■ Requirement
From the entries that follow, reproduce exactly and only the lines from the line with "How many cells are yellow?" to the line with "What are the", endpoints included.

■ Data supplied
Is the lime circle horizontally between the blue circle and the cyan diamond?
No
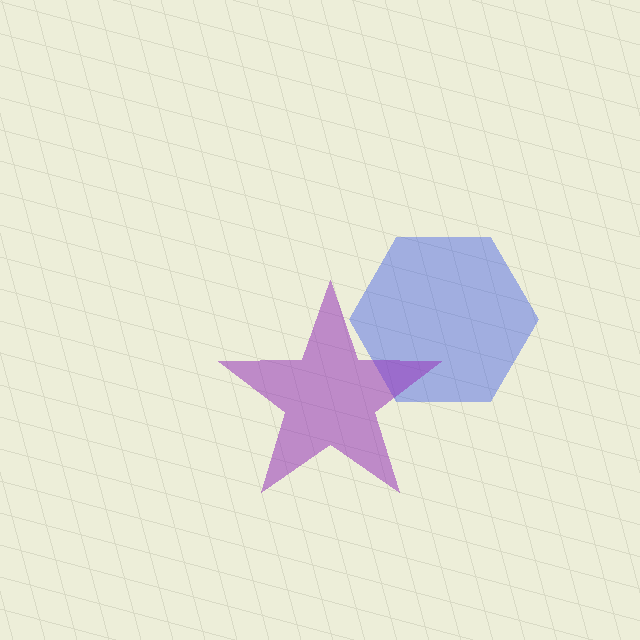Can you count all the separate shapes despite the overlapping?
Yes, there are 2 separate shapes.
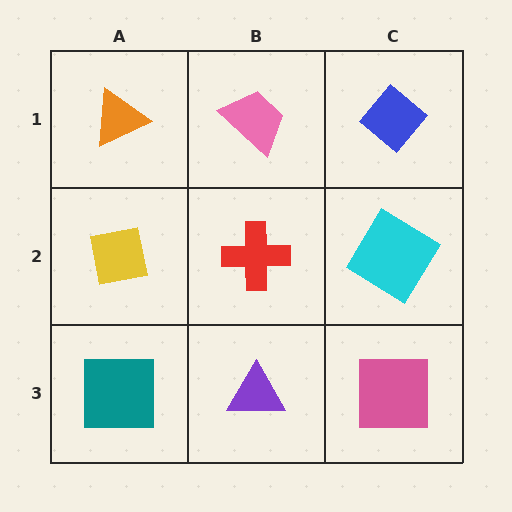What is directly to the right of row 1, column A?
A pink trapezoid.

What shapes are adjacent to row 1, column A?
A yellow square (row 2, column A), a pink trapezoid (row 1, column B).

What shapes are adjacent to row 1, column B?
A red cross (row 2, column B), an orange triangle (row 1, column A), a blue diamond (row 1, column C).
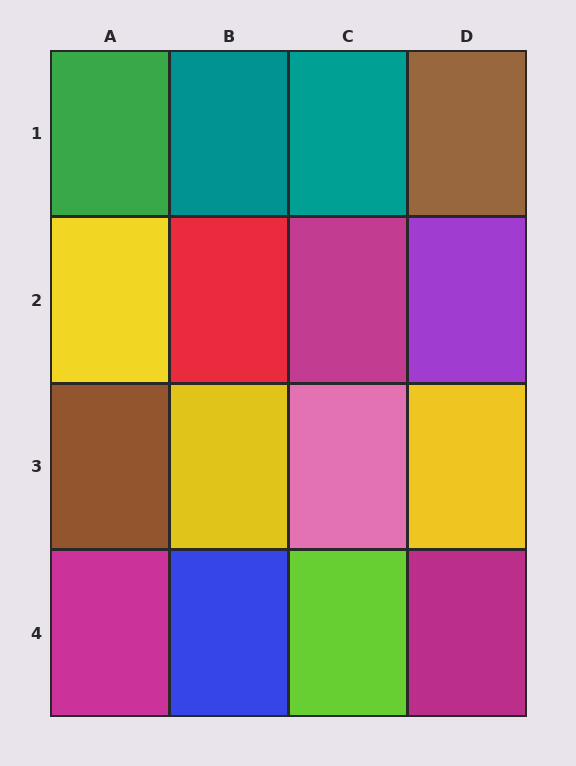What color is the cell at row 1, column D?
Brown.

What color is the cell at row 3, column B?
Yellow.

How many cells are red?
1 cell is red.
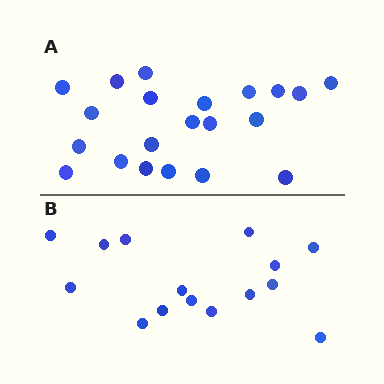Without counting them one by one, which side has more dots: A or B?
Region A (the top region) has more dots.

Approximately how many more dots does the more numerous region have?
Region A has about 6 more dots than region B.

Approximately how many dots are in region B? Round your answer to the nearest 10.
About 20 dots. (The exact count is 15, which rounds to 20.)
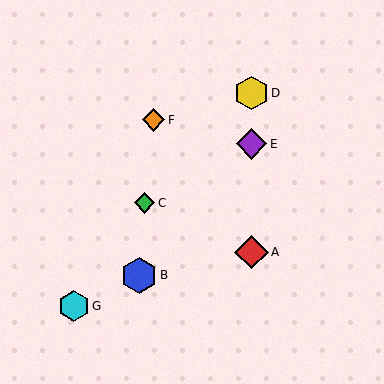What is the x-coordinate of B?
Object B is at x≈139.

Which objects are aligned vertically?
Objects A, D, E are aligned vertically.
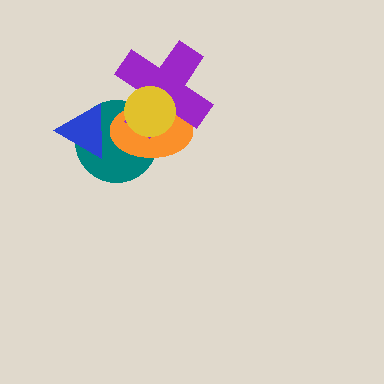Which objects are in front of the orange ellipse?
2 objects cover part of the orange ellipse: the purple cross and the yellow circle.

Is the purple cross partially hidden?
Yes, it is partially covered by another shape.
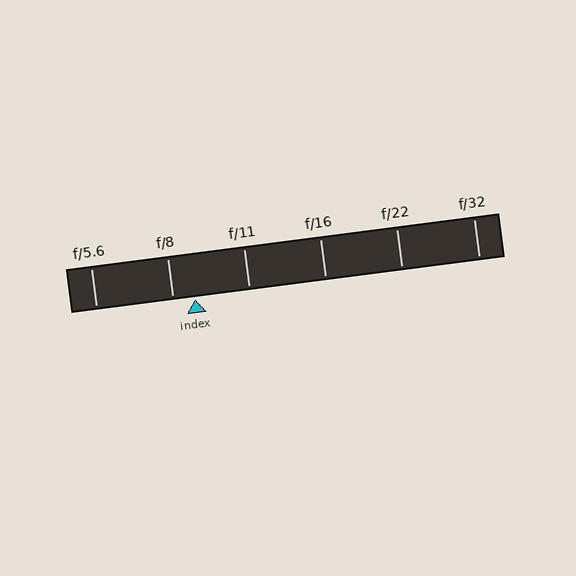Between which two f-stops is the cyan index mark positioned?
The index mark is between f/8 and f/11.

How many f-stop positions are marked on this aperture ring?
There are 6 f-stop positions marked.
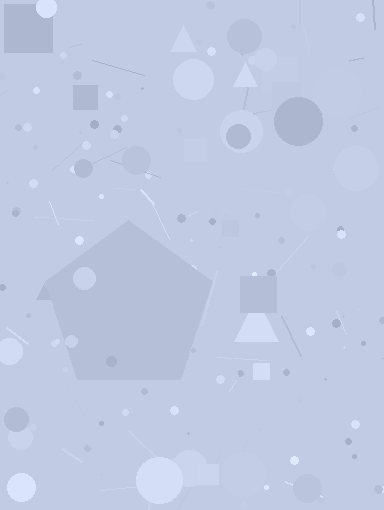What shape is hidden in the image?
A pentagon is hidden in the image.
...
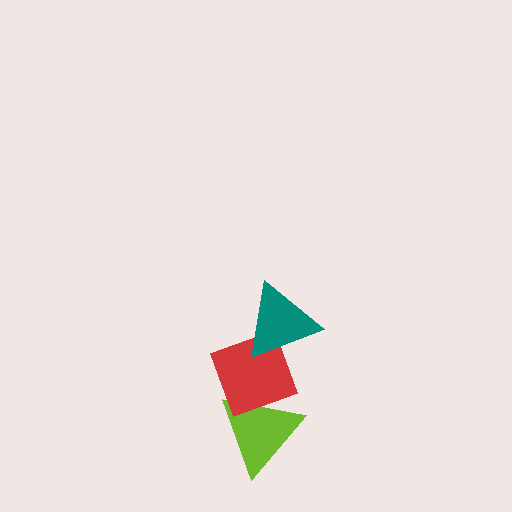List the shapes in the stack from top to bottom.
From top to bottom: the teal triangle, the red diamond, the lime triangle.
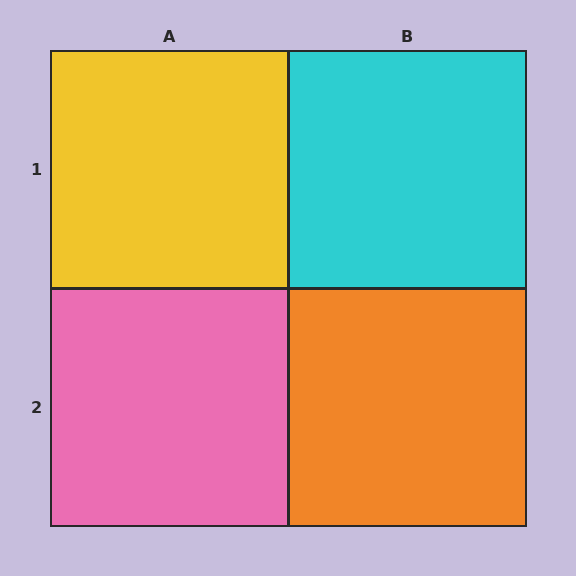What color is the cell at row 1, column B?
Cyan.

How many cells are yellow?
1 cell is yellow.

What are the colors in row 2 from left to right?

■ Answer space
How many cells are yellow?
1 cell is yellow.

What are the colors in row 2 from left to right?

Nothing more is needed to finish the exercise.